■ What is being asked ■
Retype the material that follows, keeping every word as it is.
-=-=-
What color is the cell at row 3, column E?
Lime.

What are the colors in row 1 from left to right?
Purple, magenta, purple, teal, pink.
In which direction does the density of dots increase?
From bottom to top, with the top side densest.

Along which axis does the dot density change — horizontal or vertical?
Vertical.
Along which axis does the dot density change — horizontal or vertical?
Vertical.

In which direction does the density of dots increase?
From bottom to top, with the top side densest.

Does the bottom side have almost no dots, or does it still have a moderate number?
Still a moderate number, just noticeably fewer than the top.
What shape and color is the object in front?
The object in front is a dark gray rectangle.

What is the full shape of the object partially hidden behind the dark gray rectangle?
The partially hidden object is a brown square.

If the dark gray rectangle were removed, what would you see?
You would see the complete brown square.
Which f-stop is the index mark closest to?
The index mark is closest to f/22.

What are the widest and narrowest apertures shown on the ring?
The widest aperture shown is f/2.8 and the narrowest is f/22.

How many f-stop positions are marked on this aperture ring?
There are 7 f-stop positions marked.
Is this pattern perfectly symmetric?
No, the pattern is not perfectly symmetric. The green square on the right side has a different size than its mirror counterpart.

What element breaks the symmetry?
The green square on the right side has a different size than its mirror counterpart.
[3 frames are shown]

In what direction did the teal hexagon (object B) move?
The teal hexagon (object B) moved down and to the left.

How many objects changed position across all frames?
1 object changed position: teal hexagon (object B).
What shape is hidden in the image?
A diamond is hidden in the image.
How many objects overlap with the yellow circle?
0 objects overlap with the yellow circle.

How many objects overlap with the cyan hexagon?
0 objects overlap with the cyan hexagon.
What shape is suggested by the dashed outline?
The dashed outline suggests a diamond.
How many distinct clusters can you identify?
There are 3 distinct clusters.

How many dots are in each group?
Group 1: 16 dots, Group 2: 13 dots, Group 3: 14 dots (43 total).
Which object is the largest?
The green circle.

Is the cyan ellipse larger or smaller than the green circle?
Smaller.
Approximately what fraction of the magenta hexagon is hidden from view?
-=-=-
■ Task output ■
What color is the cell at row 3, column E?
Lime.

What are the colors in row 1 from left to right?
Purple, magenta, purple, teal, pink.
In which direction does the density of dots increase?
From bottom to top, with the top side densest.

Along which axis does the dot density change — horizontal or vertical?
Vertical.
Along which axis does the dot density change — horizontal or vertical?
Vertical.

In which direction does the density of dots increase?
From bottom to top, with the top side densest.

Does the bottom side have almost no dots, or does it still have a moderate number?
Still a moderate number, just noticeably fewer than the top.
What shape and color is the object in front?
The object in front is a dark gray rectangle.

What is the full shape of the object partially hidden behind the dark gray rectangle?
The partially hidden object is a brown square.

If the dark gray rectangle were removed, what would you see?
You would see the complete brown square.
Which f-stop is the index mark closest to?
The index mark is closest to f/22.

What are the widest and narrowest apertures shown on the ring?
The widest aperture shown is f/2.8 and the narrowest is f/22.

How many f-stop positions are marked on this aperture ring?
There are 7 f-stop positions marked.
Is this pattern perfectly symmetric?
No, the pattern is not perfectly symmetric. The green square on the right side has a different size than its mirror counterpart.

What element breaks the symmetry?
The green square on the right side has a different size than its mirror counterpart.
[3 frames are shown]

In what direction did the teal hexagon (object B) move?
The teal hexagon (object B) moved down and to the left.

How many objects changed position across all frames?
1 object changed position: teal hexagon (object B).
What shape is hidden in the image?
A diamond is hidden in the image.
How many objects overlap with the yellow circle?
0 objects overlap with the yellow circle.

How many objects overlap with the cyan hexagon?
0 objects overlap with the cyan hexagon.
What shape is suggested by the dashed outline?
The dashed outline suggests a diamond.
How many distinct clusters can you identify?
There are 3 distinct clusters.

How many dots are in each group?
Group 1: 16 dots, Group 2: 13 dots, Group 3: 14 dots (43 total).
Which object is the largest?
The green circle.

Is the cyan ellipse larger or smaller than the green circle?
Smaller.
Approximately what fraction of the magenta hexagon is hidden from view?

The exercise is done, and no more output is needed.